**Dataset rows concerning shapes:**
• • • • • • •
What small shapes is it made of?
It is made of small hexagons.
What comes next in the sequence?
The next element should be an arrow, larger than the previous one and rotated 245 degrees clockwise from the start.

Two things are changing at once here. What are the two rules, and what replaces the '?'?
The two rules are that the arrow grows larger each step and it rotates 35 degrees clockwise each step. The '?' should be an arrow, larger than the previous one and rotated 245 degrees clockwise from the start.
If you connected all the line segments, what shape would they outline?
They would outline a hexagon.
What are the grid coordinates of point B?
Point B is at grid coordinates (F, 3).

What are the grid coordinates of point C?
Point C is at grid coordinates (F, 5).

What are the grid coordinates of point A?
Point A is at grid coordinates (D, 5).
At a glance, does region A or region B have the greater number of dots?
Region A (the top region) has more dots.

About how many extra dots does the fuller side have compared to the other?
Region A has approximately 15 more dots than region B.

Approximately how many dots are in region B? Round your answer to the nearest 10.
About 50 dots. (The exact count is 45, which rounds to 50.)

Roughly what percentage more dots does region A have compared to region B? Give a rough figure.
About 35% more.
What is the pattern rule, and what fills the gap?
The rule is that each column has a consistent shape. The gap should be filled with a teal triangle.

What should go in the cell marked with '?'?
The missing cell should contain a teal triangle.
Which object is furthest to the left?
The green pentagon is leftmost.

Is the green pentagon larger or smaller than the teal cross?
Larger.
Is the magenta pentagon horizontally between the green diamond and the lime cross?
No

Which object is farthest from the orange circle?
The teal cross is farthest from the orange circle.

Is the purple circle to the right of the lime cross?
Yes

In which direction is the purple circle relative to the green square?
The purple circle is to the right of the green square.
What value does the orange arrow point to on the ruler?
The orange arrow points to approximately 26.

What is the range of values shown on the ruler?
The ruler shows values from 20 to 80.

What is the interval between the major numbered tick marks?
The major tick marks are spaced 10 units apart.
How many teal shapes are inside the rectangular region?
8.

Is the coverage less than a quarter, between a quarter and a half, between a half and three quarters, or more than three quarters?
• • • • • • •
**Stated goal:** Without leaving anything out, quote all the data.

**Worked answer:**
What small shapes is it made of?
It is made of small hexagons.
What comes next in the sequence?
The next element should be an arrow, larger than the previous one and rotated 245 degrees clockwise from the start.

Two things are changing at once here. What are the two rules, and what replaces the '?'?
The two rules are that the arrow grows larger each step and it rotates 35 degrees clockwise each step. The '?' should be an arrow, larger than the previous one and rotated 245 degrees clockwise from the start.
If you connected all the line segments, what shape would they outline?
They would outline a hexagon.
What are the grid coordinates of point B?
Point B is at grid coordinates (F, 3).

What are the grid coordinates of point C?
Point C is at grid coordinates (F, 5).

What are the grid coordinates of point A?
Point A is at grid coordinates (D, 5).
At a glance, does region A or region B have the greater number of dots?
Region A (the top region) has more dots.

About how many extra dots does the fuller side have compared to the other?
Region A has approximately 15 more dots than region B.

Approximately how many dots are in region B? Round your answer to the nearest 10.
About 50 dots. (The exact count is 45, which rounds to 50.)

Roughly what percentage more dots does region A have compared to region B? Give a rough figure.
About 35% more.
What is the pattern rule, and what fills the gap?
The rule is that each column has a consistent shape. The gap should be filled with a teal triangle.

What should go in the cell marked with '?'?
The missing cell should contain a teal triangle.
Which object is furthest to the left?
The green pentagon is leftmost.

Is the green pentagon larger or smaller than the teal cross?
Larger.
Is the magenta pentagon horizontally between the green diamond and the lime cross?
No

Which object is farthest from the orange circle?
The teal cross is farthest from the orange circle.

Is the purple circle to the right of the lime cross?
Yes

In which direction is the purple circle relative to the green square?
The purple circle is to the right of the green square.
What value does the orange arrow point to on the ruler?
The orange arrow points to approximately 26.

What is the range of values shown on the ruler?
The ruler shows values from 20 to 80.

What is the interval between the major numbered tick marks?
The major tick marks are spaced 10 units apart.
How many teal shapes are inside the rectangular region?
8.

Is the coverage less than a quarter, between a quarter and a half, between a half and three quarters, or more than three quarters?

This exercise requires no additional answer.